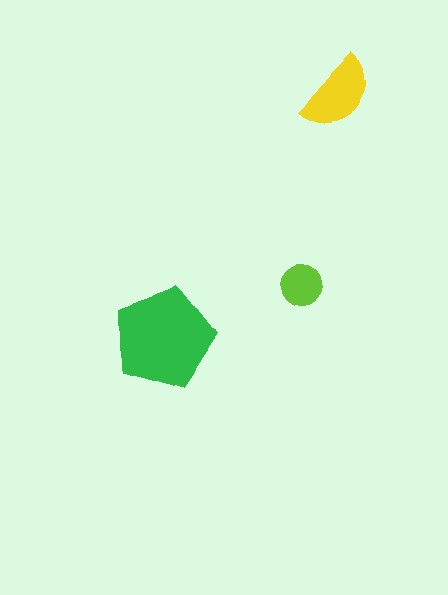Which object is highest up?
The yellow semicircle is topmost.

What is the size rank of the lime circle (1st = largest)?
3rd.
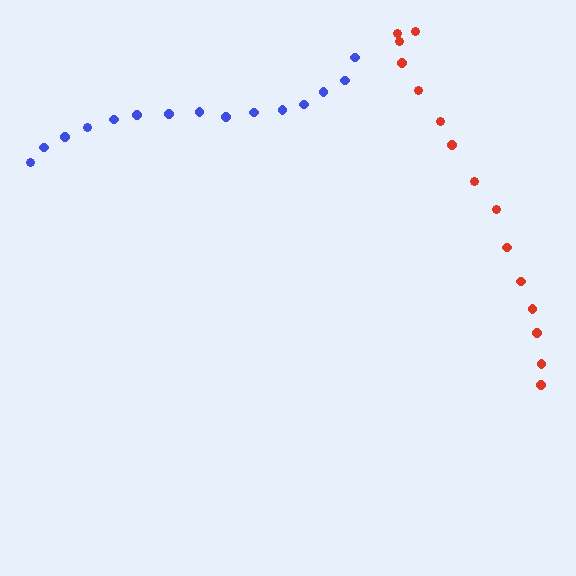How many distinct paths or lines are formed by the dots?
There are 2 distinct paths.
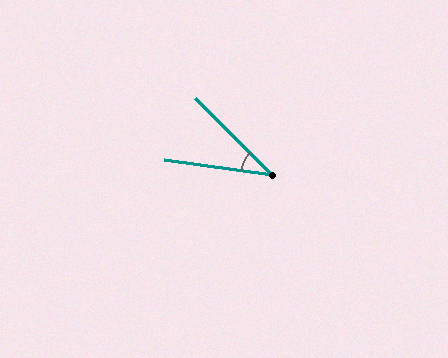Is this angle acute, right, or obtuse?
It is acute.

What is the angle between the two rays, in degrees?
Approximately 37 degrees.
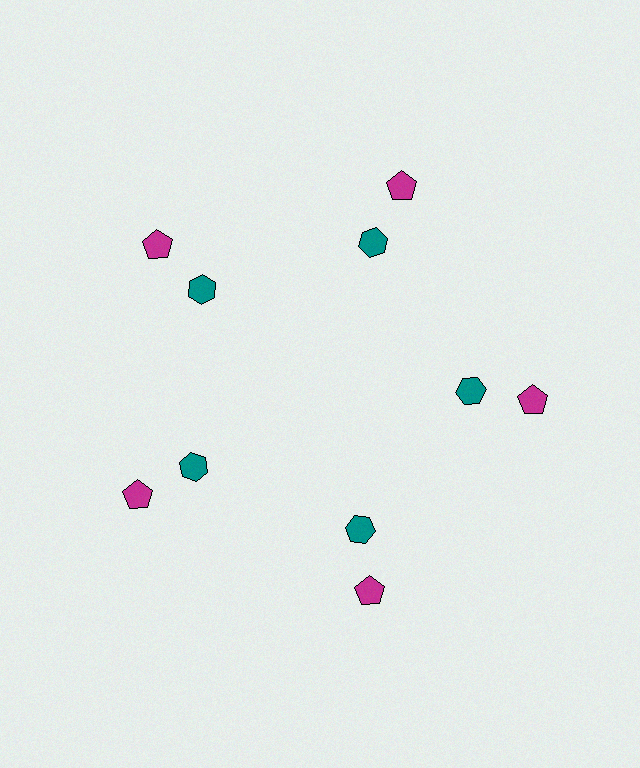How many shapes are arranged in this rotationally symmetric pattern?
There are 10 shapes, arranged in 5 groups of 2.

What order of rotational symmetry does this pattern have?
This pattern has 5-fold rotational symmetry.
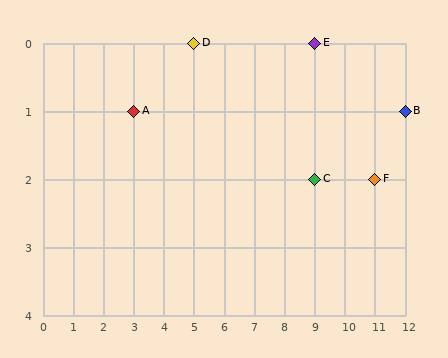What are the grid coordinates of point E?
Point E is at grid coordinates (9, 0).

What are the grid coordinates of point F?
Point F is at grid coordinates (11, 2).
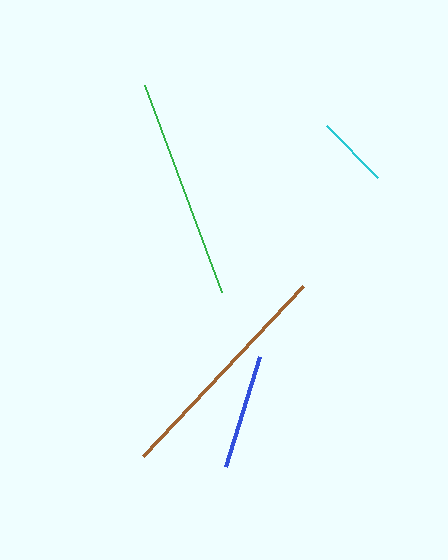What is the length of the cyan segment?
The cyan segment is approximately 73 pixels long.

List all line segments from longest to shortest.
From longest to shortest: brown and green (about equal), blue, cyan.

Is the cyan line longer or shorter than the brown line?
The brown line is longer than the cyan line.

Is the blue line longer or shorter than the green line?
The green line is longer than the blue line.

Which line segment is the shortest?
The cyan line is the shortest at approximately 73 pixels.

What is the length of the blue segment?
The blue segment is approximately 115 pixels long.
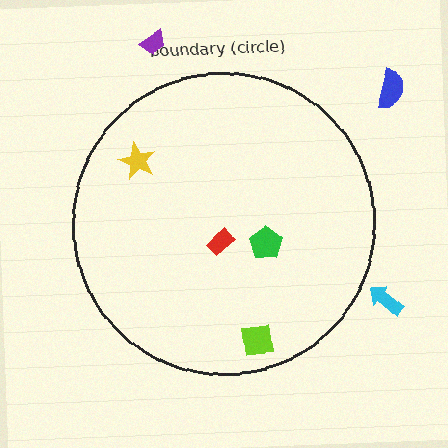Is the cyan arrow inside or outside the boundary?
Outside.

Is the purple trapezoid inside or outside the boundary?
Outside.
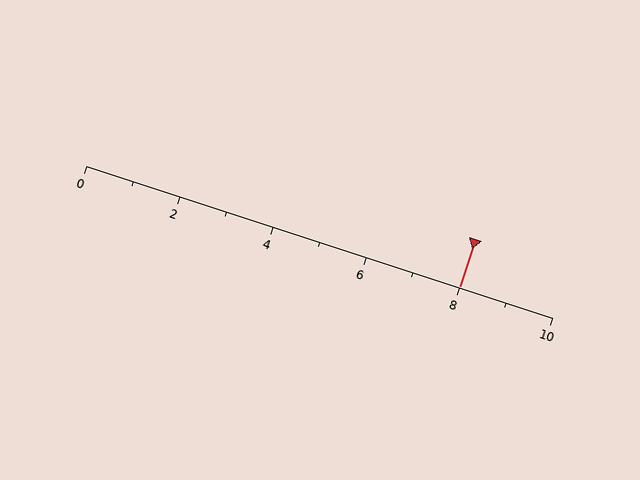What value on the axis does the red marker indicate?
○ ○ ○
[GIVEN TASK] Beginning with the line that contains "Which line segment is the shortest?" and ending with the last line of the data above, output those lines exactly and nothing more, without any pictures.

[RESULT FOR THIS EXERCISE]
Which line segment is the shortest?
The cyan line is the shortest at approximately 73 pixels.

What is the length of the blue segment?
The blue segment is approximately 115 pixels long.
Is the cyan arrow inside or outside the boundary?
Outside.

Is the purple trapezoid inside or outside the boundary?
Outside.
What value on the axis does the red marker indicate?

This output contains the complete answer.